- WHAT THE TASK REQUIRES
Locate all lines in the data below that hold "shown" and show them.

- SUPPLIED DATA
>> Start

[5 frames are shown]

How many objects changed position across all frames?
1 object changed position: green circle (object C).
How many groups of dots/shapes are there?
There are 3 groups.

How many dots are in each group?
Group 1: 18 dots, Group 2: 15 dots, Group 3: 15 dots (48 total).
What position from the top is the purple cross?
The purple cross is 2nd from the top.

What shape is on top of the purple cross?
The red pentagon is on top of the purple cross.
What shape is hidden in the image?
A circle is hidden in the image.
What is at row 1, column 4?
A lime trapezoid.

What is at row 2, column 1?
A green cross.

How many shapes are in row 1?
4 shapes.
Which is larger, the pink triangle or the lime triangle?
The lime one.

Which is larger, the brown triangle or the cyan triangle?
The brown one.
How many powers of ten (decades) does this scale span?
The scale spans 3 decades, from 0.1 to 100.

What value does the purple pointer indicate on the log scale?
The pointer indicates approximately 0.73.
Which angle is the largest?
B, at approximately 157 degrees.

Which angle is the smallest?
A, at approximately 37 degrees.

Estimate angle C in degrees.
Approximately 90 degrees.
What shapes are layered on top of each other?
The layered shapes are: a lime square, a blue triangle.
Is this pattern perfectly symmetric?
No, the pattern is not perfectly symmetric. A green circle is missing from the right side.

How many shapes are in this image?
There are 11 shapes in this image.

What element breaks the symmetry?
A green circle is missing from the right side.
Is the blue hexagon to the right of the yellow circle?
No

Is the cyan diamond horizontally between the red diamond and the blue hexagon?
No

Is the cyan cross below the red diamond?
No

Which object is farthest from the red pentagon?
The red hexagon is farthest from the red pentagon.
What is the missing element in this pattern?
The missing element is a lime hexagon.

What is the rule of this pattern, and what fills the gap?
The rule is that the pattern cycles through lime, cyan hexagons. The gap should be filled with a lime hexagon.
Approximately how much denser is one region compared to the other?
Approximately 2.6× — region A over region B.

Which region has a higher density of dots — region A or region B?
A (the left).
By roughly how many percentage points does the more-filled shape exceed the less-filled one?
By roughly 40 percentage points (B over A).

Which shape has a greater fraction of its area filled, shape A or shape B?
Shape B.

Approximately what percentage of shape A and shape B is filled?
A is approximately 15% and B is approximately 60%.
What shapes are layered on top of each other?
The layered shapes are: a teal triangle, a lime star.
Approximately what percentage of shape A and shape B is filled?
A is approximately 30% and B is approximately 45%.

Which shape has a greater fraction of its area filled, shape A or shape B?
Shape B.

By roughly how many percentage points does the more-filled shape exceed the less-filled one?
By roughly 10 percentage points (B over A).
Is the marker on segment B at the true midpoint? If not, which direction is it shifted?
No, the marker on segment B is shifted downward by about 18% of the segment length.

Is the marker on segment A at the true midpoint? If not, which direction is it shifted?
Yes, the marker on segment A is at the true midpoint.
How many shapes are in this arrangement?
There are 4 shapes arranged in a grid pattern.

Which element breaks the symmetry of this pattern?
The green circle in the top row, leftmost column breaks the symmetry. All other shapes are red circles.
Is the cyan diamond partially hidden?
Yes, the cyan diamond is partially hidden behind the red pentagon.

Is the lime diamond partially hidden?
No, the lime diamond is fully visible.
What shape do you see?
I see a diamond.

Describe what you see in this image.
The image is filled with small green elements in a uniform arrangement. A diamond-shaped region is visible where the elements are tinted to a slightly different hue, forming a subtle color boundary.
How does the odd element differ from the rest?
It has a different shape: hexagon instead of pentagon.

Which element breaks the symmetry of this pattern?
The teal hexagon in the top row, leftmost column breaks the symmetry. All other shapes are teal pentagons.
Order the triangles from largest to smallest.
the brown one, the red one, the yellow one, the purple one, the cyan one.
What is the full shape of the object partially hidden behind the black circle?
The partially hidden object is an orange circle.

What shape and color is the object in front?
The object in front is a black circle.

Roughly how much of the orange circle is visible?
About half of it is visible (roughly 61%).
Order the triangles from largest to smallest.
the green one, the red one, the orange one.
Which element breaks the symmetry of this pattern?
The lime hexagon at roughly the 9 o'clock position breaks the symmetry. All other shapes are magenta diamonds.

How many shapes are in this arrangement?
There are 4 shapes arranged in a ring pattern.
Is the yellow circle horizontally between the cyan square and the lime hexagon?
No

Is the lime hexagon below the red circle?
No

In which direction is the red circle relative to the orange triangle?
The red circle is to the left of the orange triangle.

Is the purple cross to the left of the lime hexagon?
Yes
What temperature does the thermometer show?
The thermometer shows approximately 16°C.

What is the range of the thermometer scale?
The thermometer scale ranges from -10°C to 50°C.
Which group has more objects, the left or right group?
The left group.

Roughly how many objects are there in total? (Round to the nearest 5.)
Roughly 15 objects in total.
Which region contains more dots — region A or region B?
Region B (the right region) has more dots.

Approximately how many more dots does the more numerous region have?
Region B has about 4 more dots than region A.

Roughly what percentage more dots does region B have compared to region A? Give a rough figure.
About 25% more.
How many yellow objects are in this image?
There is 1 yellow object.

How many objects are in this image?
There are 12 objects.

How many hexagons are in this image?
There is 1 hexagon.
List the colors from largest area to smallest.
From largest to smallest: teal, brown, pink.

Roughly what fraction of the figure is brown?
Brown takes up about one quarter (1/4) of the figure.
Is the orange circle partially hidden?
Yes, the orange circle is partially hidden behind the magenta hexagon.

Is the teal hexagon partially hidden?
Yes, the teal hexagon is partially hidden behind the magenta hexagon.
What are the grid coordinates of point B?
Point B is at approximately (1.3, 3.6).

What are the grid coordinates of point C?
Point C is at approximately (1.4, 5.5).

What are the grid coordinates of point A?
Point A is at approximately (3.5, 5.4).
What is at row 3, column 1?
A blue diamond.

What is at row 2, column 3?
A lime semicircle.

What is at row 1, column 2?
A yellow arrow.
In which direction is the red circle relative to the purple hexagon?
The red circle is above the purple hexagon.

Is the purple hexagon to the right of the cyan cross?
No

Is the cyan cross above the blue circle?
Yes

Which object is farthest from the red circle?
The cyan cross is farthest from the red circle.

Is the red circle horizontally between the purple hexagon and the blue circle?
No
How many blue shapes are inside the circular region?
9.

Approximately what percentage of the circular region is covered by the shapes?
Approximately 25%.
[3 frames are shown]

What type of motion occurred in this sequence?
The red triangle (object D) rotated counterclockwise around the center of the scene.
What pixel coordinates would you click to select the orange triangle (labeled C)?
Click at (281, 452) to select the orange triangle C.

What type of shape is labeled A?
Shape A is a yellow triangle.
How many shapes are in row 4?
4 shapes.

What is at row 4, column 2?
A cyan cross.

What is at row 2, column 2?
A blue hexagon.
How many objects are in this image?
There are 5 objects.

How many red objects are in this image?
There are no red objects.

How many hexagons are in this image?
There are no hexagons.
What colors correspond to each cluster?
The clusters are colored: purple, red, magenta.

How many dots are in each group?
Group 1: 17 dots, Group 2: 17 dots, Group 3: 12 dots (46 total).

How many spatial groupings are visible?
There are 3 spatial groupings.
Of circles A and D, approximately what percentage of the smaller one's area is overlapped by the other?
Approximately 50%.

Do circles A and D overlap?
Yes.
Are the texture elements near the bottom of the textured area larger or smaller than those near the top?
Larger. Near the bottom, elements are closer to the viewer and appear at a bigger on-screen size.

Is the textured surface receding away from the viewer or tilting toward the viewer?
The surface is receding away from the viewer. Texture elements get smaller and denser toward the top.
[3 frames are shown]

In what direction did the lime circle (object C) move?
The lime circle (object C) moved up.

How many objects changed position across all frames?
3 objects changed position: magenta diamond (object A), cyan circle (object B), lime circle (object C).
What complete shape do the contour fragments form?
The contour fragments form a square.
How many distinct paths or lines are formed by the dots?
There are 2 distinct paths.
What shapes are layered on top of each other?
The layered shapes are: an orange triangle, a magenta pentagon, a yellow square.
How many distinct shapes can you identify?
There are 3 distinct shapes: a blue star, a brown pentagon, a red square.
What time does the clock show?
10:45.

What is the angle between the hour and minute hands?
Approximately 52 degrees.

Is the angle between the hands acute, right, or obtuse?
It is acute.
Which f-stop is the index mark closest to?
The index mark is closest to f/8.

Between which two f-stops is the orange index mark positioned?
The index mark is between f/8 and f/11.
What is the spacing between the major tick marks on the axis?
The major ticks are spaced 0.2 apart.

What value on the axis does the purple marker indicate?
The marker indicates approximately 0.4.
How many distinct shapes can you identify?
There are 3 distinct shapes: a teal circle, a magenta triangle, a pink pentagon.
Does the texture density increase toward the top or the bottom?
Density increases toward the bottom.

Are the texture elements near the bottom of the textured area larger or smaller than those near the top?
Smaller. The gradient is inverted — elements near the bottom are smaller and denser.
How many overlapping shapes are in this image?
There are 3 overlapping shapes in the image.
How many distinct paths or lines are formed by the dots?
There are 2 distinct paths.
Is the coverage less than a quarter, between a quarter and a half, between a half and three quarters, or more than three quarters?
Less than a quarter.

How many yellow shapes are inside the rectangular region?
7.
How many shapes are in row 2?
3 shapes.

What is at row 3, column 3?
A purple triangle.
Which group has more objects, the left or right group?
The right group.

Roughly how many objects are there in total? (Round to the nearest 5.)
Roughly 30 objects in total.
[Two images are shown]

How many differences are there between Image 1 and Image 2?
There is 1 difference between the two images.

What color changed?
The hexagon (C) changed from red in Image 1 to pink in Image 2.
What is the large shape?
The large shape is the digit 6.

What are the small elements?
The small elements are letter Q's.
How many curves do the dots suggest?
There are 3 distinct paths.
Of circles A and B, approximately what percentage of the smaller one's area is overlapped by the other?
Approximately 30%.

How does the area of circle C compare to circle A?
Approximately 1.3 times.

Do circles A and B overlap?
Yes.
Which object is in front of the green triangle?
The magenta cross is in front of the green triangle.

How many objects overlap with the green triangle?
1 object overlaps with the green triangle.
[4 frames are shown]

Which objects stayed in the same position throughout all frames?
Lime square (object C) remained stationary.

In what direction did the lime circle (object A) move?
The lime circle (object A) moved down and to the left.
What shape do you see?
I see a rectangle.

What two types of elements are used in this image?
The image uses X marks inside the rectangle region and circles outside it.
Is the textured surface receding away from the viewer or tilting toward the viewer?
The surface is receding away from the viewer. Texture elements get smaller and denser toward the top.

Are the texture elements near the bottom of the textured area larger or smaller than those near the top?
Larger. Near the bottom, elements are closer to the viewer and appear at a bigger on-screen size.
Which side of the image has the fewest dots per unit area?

>> End

- TASK OUTPUT
[5 frames are shown]
[3 frames are shown]
[3 frames are shown]
[Two images are shown]
[4 frames are shown]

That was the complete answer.